Record list:
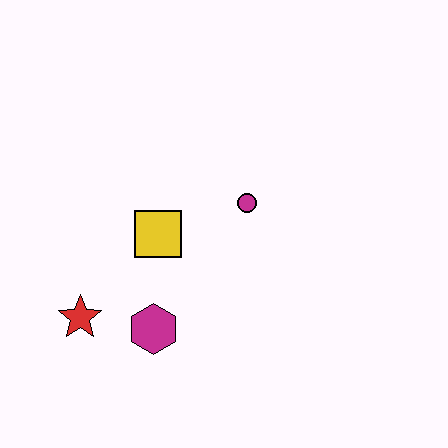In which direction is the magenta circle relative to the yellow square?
The magenta circle is to the right of the yellow square.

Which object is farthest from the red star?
The magenta circle is farthest from the red star.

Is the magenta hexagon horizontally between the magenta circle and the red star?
Yes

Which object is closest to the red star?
The magenta hexagon is closest to the red star.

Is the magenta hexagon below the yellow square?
Yes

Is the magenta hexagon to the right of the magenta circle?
No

Written request: From the line holding "Is the magenta hexagon below" through the last line above, reproduce each line exactly and add nothing.

Correct output:
Is the magenta hexagon below the yellow square?
Yes

Is the magenta hexagon to the right of the magenta circle?
No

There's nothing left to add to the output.